**Material shown:**

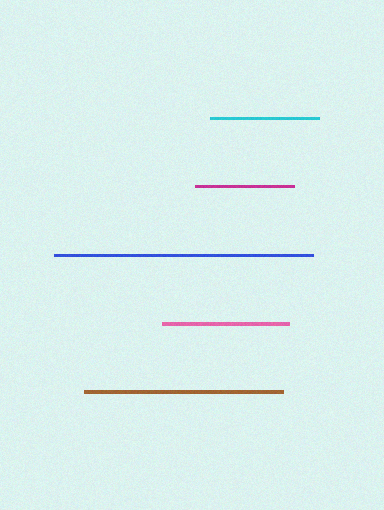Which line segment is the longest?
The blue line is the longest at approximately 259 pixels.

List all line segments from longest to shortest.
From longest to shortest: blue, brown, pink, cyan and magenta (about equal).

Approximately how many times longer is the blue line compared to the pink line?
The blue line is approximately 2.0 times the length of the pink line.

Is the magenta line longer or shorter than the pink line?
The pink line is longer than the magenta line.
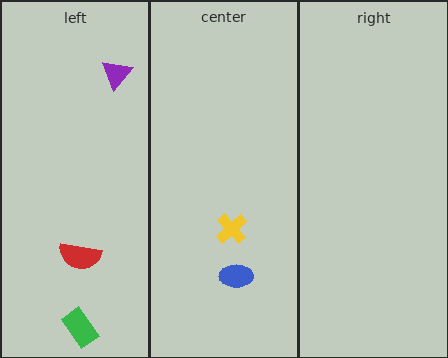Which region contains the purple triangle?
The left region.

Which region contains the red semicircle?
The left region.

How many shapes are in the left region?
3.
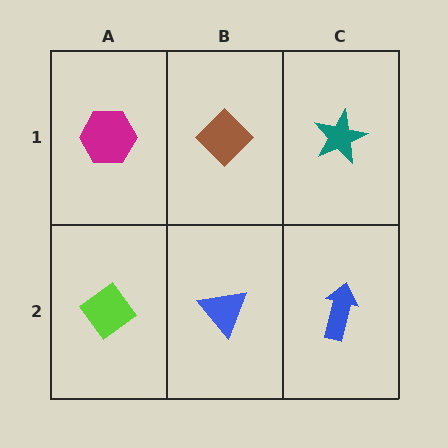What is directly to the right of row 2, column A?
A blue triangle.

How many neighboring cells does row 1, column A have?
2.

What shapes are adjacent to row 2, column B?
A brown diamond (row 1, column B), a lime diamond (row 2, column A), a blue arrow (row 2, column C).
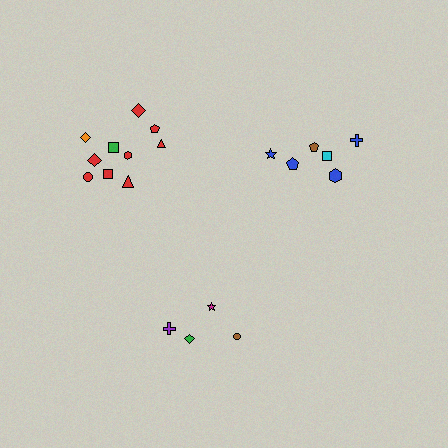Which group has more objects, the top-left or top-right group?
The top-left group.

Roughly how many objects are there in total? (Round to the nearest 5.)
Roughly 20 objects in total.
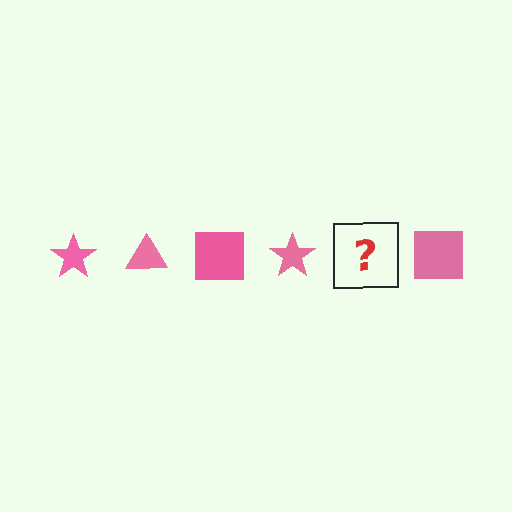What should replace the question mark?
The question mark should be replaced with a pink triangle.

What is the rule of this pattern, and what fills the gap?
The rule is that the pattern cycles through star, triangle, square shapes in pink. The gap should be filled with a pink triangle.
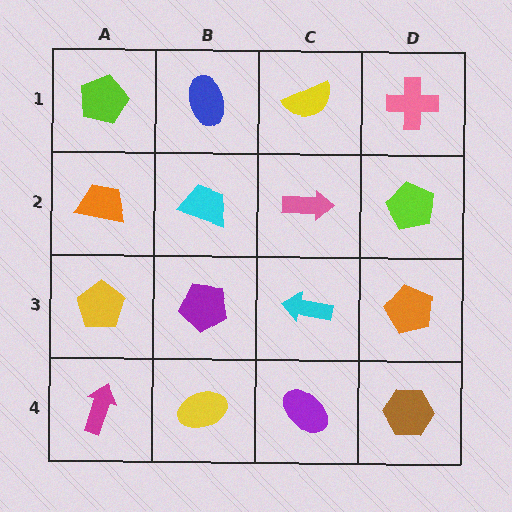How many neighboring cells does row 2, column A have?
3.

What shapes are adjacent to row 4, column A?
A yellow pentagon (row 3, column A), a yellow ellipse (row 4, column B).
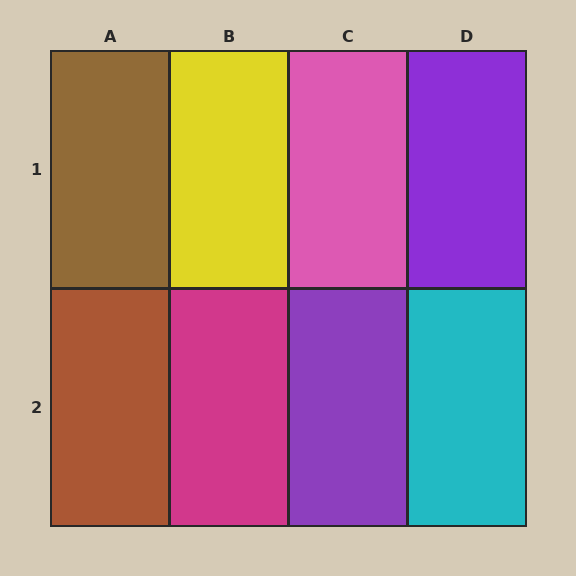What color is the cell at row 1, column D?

**Task:** Only exact copies are wanted here. Write out the lines from the one containing "What should replace the question mark?" through the end of the material and no others, omitting all pictures.

**Response to this task:**
What should replace the question mark?
The question mark should be replaced with a pink triangle.

What is the rule of this pattern, and what fills the gap?
The rule is that the pattern cycles through star, triangle, square shapes in pink. The gap should be filled with a pink triangle.
How many neighboring cells does row 2, column A have?
3.

What shapes are adjacent to row 4, column A?
A yellow pentagon (row 3, column A), a yellow ellipse (row 4, column B).
What color is the cell at row 1, column D?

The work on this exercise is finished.